(Entries from a figure question set)
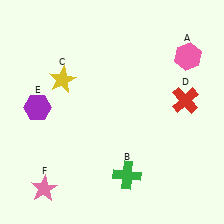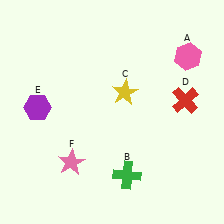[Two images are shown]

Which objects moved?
The objects that moved are: the yellow star (C), the pink star (F).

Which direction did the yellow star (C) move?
The yellow star (C) moved right.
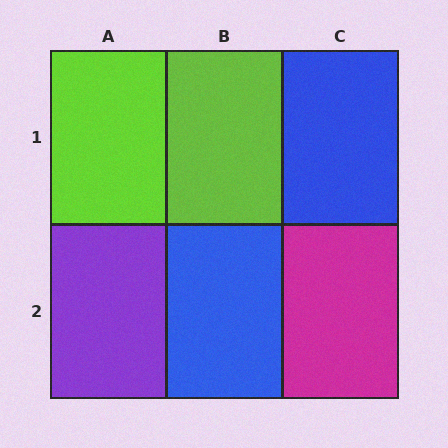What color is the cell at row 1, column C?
Blue.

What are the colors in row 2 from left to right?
Purple, blue, magenta.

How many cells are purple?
1 cell is purple.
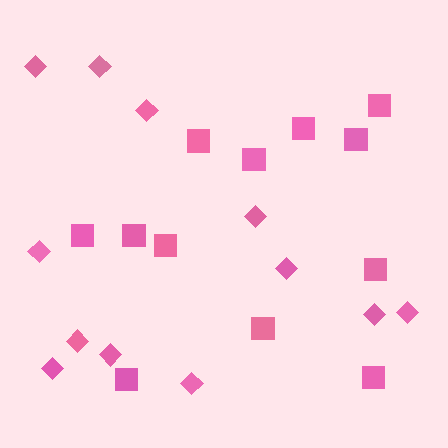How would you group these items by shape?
There are 2 groups: one group of diamonds (12) and one group of squares (12).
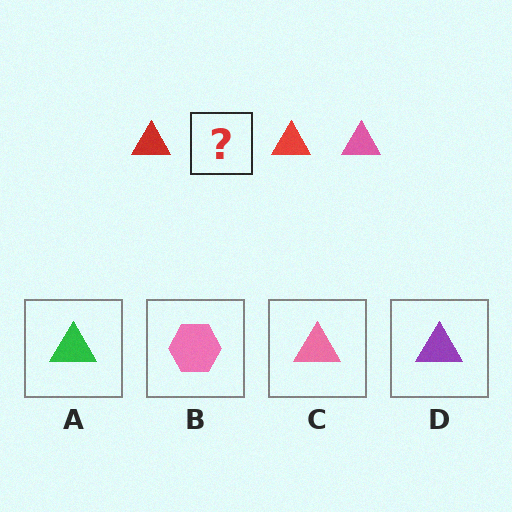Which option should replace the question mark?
Option C.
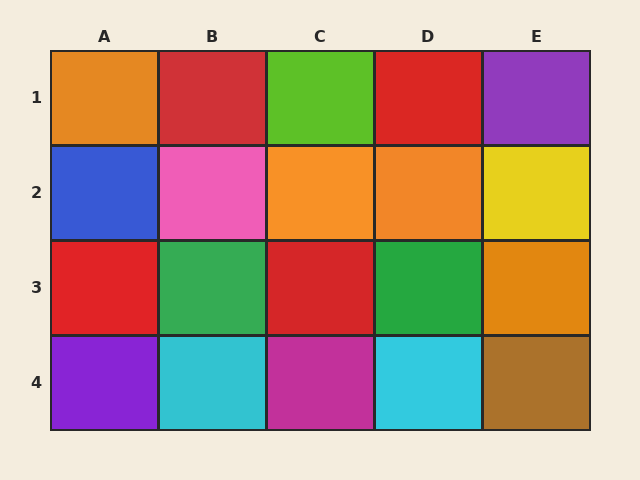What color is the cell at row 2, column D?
Orange.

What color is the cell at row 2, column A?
Blue.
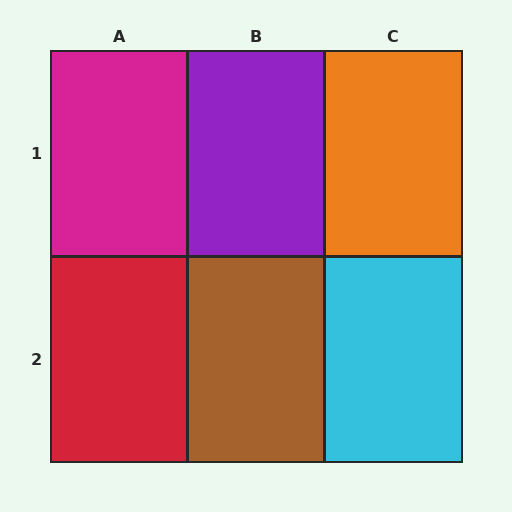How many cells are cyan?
1 cell is cyan.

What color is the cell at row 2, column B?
Brown.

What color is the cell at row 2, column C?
Cyan.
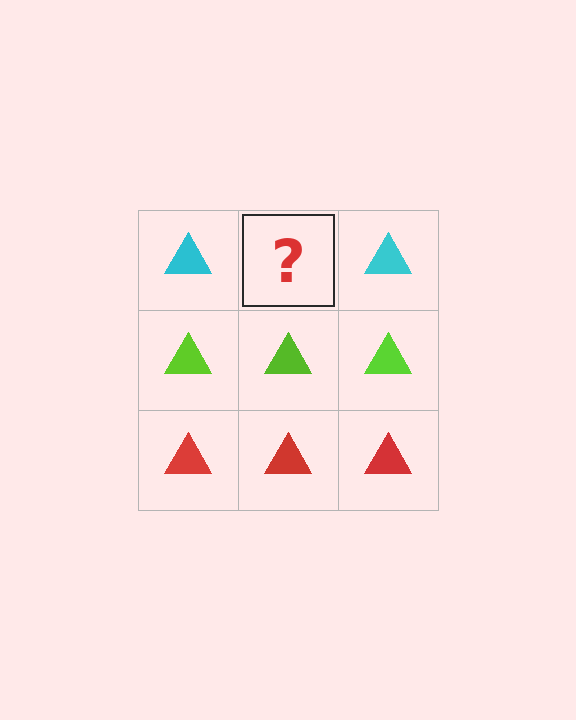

Exercise details:
Without the pictures, transcribe exactly the lines above from the one containing "Which option should" through the last.

Solved exercise:
Which option should replace the question mark?
Option C.
What color is the cell at row 2, column D?
Orange.

What color is the cell at row 2, column A?
Blue.
How many cells are cyan?
1 cell is cyan.

What color is the cell at row 2, column B?
Brown.

What color is the cell at row 2, column C?
Cyan.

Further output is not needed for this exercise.